(Shape question data)
>>>>

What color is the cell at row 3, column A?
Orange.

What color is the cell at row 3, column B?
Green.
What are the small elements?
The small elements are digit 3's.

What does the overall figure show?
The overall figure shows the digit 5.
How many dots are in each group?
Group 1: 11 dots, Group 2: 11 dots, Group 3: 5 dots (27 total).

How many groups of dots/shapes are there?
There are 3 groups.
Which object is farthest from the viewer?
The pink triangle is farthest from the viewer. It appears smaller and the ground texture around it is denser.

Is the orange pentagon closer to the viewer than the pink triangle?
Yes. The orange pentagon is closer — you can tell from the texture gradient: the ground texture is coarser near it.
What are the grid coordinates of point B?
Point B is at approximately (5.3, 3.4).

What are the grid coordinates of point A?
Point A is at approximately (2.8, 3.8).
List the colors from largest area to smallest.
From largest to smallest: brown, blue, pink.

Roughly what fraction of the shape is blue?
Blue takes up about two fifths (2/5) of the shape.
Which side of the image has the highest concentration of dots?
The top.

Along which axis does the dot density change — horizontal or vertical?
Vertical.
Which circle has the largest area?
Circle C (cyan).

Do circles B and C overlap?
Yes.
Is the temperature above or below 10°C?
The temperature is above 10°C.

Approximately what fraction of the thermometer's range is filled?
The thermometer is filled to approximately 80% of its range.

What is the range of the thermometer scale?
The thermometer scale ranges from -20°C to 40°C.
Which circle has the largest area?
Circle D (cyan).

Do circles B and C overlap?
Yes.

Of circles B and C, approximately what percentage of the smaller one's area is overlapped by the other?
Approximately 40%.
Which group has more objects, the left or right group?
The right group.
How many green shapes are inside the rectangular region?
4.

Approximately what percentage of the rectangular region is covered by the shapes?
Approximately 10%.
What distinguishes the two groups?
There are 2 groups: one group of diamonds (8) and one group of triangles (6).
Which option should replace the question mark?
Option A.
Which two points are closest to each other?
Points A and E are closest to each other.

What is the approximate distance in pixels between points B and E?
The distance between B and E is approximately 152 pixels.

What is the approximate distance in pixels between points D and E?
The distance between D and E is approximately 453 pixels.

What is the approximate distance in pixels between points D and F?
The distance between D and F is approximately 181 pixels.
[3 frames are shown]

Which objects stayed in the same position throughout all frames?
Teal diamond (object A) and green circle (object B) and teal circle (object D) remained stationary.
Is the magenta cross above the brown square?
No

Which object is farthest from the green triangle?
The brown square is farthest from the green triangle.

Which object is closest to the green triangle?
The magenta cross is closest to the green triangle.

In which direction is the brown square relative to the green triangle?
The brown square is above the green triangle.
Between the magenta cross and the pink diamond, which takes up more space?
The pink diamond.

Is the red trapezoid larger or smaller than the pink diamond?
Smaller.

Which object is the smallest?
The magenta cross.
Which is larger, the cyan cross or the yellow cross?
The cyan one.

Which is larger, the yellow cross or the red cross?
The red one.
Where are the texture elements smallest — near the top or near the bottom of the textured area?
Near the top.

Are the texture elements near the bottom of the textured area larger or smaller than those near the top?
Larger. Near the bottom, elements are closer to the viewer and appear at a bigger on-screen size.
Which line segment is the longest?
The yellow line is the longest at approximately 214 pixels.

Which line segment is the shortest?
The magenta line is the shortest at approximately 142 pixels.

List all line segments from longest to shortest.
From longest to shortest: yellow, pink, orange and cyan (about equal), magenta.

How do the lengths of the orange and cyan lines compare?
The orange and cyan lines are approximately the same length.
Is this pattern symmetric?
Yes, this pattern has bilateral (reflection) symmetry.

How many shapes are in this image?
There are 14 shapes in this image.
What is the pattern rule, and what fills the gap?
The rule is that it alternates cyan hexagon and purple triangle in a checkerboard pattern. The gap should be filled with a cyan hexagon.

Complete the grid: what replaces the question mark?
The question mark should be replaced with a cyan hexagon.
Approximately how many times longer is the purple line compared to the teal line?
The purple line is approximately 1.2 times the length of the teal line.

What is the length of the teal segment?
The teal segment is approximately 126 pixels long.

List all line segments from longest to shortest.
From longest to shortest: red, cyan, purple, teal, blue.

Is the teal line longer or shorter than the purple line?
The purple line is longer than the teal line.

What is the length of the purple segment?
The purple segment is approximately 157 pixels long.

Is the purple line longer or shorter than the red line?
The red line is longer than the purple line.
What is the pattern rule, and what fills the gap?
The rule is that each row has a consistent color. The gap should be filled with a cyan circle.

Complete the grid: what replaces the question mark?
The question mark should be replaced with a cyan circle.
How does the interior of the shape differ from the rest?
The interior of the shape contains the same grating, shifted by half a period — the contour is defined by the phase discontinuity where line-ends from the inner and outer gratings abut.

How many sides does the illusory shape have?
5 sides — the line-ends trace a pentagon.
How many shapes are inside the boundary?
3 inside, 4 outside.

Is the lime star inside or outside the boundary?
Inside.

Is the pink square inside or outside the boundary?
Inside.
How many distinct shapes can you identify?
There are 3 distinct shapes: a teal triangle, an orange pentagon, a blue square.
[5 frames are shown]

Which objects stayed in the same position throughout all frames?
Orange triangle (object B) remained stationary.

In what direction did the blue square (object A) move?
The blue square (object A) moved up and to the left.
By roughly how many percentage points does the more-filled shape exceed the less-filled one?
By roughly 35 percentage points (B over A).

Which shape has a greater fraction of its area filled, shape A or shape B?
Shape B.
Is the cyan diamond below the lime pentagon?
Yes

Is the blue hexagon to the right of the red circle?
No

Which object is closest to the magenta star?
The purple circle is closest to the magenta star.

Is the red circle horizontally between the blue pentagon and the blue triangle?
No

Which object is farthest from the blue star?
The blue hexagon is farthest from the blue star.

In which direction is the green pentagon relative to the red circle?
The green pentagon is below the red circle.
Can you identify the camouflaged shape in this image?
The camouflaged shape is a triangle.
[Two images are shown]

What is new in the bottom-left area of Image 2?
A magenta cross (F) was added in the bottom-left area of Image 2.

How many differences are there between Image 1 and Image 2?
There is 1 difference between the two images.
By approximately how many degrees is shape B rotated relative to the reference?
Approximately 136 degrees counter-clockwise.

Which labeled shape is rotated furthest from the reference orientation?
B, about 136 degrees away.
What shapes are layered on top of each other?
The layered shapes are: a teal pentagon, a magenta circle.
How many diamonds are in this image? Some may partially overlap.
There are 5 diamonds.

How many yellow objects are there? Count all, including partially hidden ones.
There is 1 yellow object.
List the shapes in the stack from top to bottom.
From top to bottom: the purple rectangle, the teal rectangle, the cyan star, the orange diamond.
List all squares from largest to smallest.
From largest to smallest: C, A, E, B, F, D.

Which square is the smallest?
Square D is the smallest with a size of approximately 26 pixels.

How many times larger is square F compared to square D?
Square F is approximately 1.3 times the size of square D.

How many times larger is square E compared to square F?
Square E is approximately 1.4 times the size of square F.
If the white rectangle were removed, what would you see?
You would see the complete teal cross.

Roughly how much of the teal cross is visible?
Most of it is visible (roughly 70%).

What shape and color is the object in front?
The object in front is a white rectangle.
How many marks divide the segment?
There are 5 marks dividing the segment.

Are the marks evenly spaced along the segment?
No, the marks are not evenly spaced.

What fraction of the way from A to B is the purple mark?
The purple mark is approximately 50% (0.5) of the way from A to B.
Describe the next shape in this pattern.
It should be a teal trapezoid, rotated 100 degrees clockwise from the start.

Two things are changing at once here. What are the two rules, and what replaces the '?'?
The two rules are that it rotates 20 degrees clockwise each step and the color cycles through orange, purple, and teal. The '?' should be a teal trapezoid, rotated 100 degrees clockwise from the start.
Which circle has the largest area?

<<<<

Return all lines containing the word "shown".

§ Output of the task
[3 frames are shown]
[5 frames are shown]
[Two images are shown]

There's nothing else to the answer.